Start DATA LISTING
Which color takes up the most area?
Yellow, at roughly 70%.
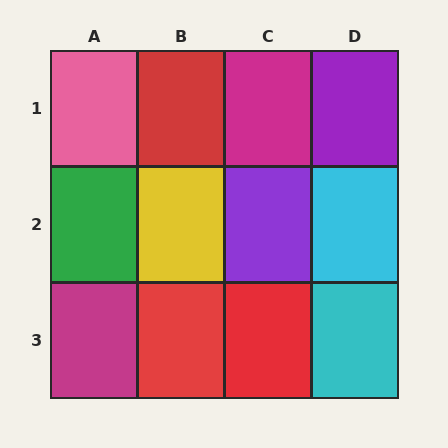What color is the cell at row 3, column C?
Red.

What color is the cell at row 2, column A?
Green.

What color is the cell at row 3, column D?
Cyan.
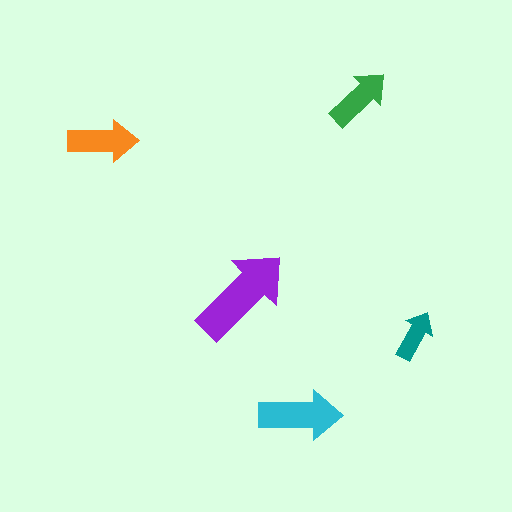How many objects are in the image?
There are 5 objects in the image.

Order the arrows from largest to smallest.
the purple one, the cyan one, the orange one, the green one, the teal one.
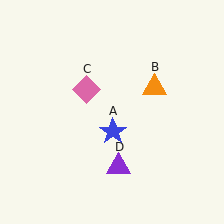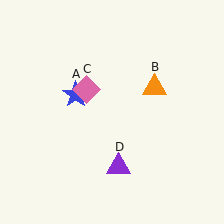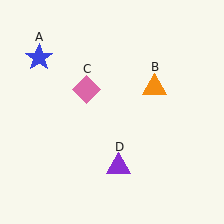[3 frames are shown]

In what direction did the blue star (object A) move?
The blue star (object A) moved up and to the left.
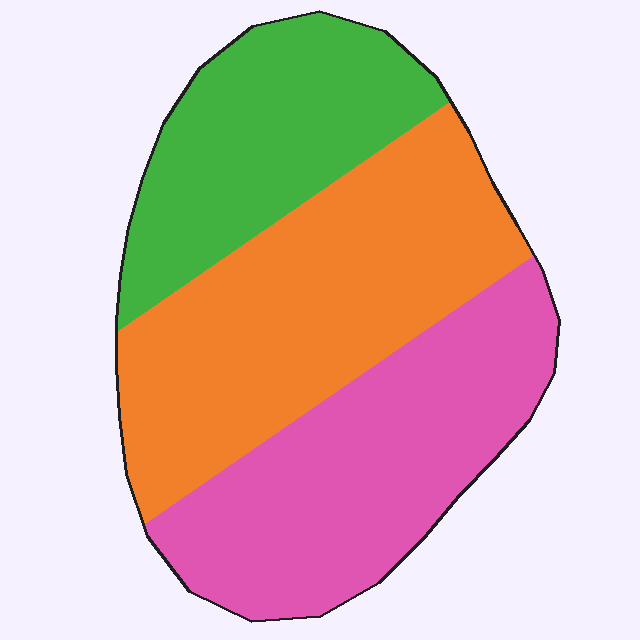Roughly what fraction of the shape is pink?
Pink takes up about one third (1/3) of the shape.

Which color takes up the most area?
Orange, at roughly 40%.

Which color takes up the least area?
Green, at roughly 25%.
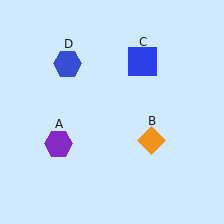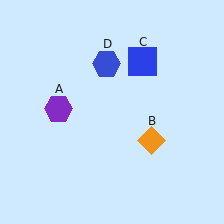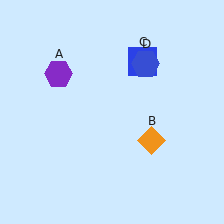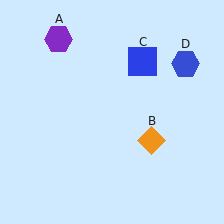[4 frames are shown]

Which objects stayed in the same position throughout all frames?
Orange diamond (object B) and blue square (object C) remained stationary.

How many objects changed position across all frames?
2 objects changed position: purple hexagon (object A), blue hexagon (object D).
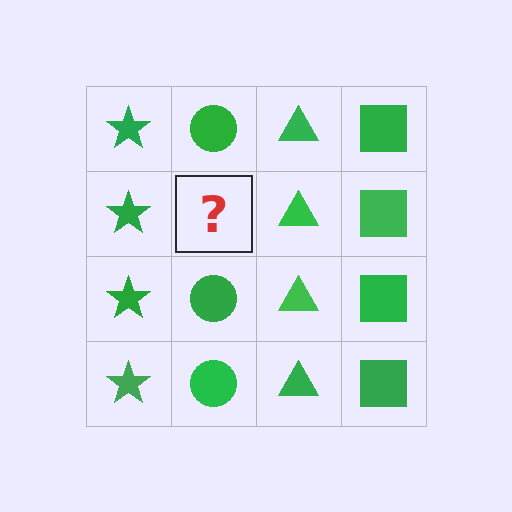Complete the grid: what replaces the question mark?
The question mark should be replaced with a green circle.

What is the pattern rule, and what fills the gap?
The rule is that each column has a consistent shape. The gap should be filled with a green circle.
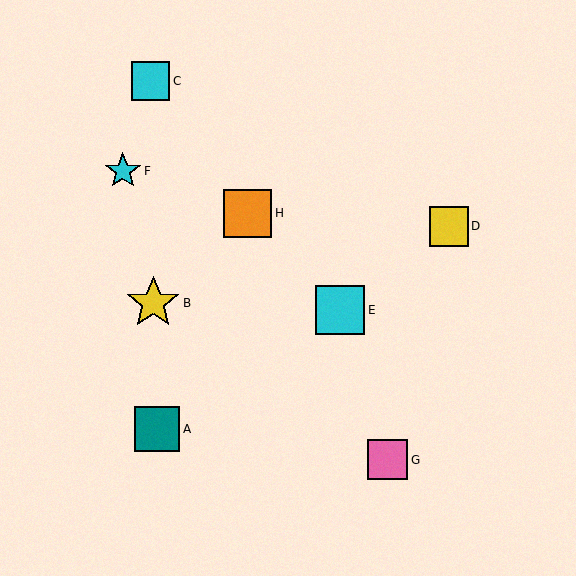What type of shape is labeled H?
Shape H is an orange square.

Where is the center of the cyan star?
The center of the cyan star is at (123, 171).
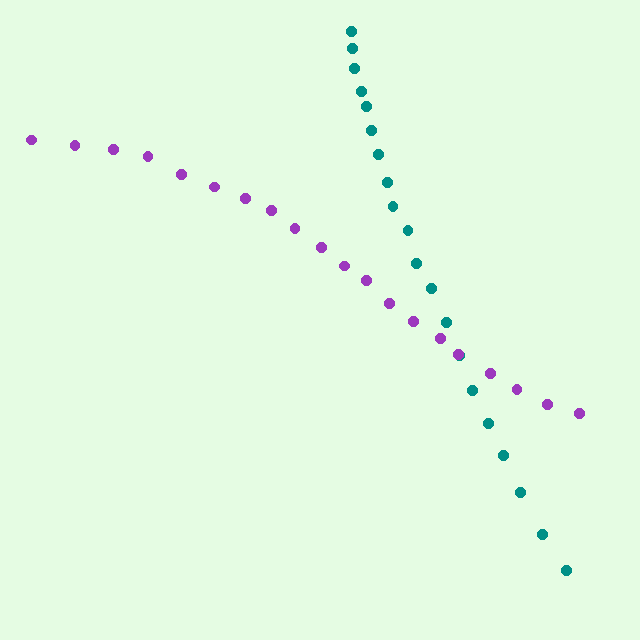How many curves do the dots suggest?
There are 2 distinct paths.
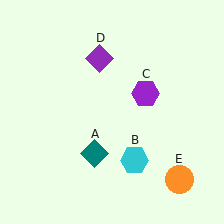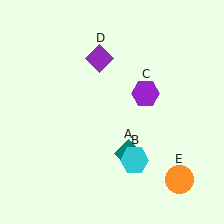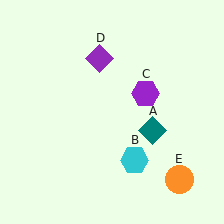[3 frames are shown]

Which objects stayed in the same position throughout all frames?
Cyan hexagon (object B) and purple hexagon (object C) and purple diamond (object D) and orange circle (object E) remained stationary.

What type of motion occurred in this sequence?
The teal diamond (object A) rotated counterclockwise around the center of the scene.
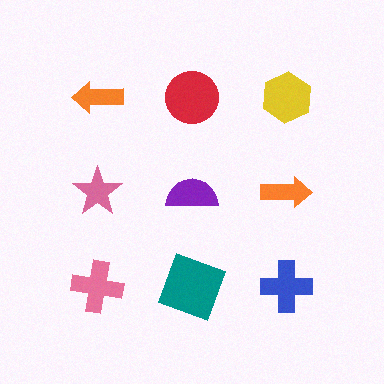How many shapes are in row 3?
3 shapes.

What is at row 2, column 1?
A pink star.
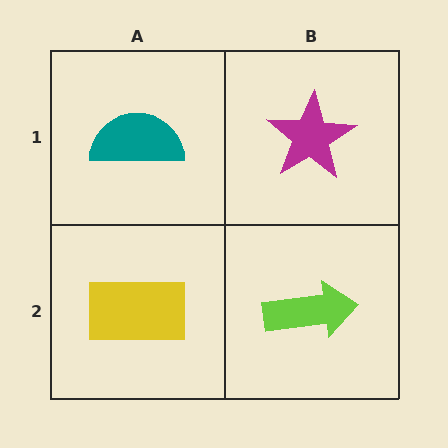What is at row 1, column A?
End DATA LISTING
WORK INSTRUCTIONS – Only the lines from the start of the entries above to the line containing "[4 frames are shown]" are to be given again, exactly and with both ends included; pictures are excluded.

RESPONSE FOR THIS EXERCISE –
Which color takes up the most area?
Yellow, at roughly 70%.
What color is the cell at row 3, column C?
Red.

What color is the cell at row 2, column A?
Green.

What color is the cell at row 3, column D?
Cyan.
How many objects are in the image?
There are 5 objects in the image.

Order the arrows from largest to smallest.
the purple one, the cyan one, the orange one, the green one, the teal one.
[3 frames are shown]

In what direction did the blue star (object A) move?
The blue star (object A) moved up and to the left.
Roughly what fraction of the shape is pink?
Pink takes up about one third (1/3) of the shape.

Which color takes up the most area?
Orange, at roughly 40%.

Which color takes up the least area?
Green, at roughly 25%.
[4 frames are shown]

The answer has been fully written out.